▶ [Exercise] Return the listing below unchanged, but without pictures.
══ Records
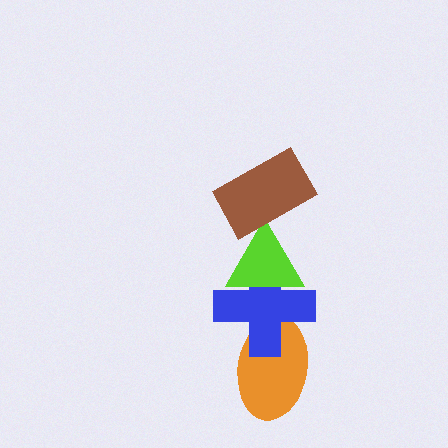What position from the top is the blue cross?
The blue cross is 3rd from the top.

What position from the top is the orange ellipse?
The orange ellipse is 4th from the top.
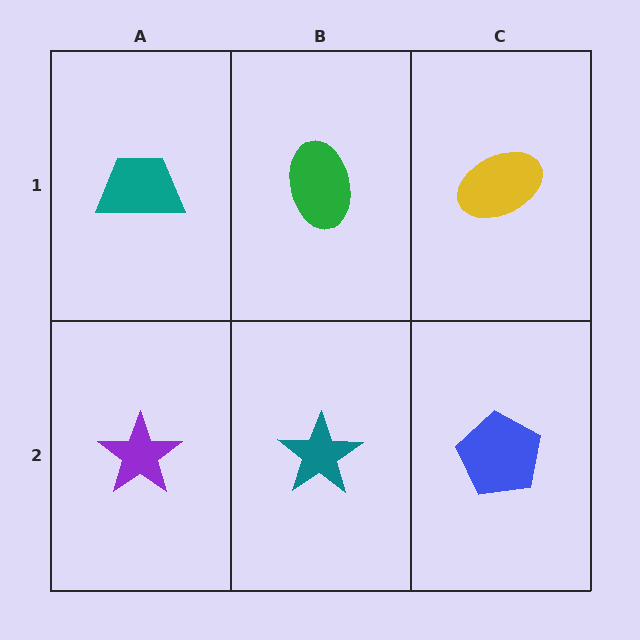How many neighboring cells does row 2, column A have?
2.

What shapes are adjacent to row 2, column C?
A yellow ellipse (row 1, column C), a teal star (row 2, column B).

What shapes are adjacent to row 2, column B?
A green ellipse (row 1, column B), a purple star (row 2, column A), a blue pentagon (row 2, column C).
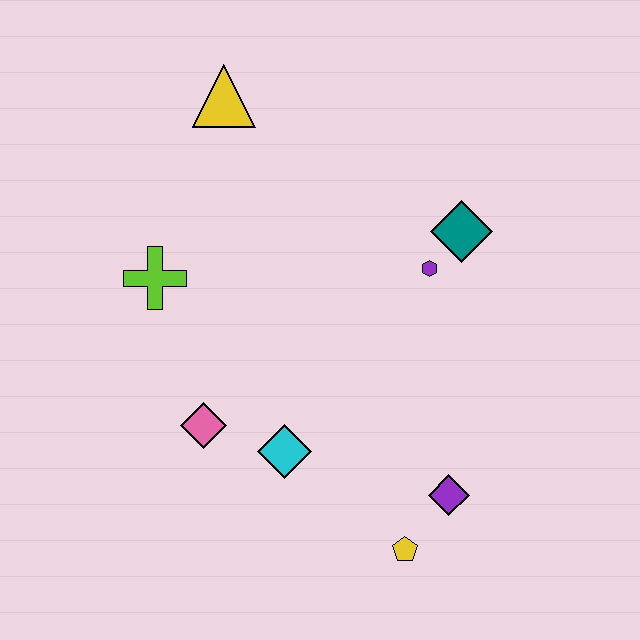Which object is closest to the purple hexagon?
The teal diamond is closest to the purple hexagon.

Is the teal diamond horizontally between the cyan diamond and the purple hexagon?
No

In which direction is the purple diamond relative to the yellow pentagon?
The purple diamond is above the yellow pentagon.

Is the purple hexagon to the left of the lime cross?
════
▶ [Response]
What position from the top is the blue cross?
The blue cross is 3rd from the top.

What position from the top is the orange ellipse?
The orange ellipse is 4th from the top.
How many neighboring cells does row 2, column A have?
2.

What shapes are adjacent to row 2, column C?
A yellow ellipse (row 1, column C), a teal star (row 2, column B).

What shapes are adjacent to row 2, column B?
A green ellipse (row 1, column B), a purple star (row 2, column A), a blue pentagon (row 2, column C).
Which object is closest to the purple hexagon?
The teal diamond is closest to the purple hexagon.

Is the teal diamond horizontally between the cyan diamond and the purple hexagon?
No

In which direction is the purple diamond relative to the yellow pentagon?
The purple diamond is above the yellow pentagon.

Is the purple hexagon to the left of the lime cross?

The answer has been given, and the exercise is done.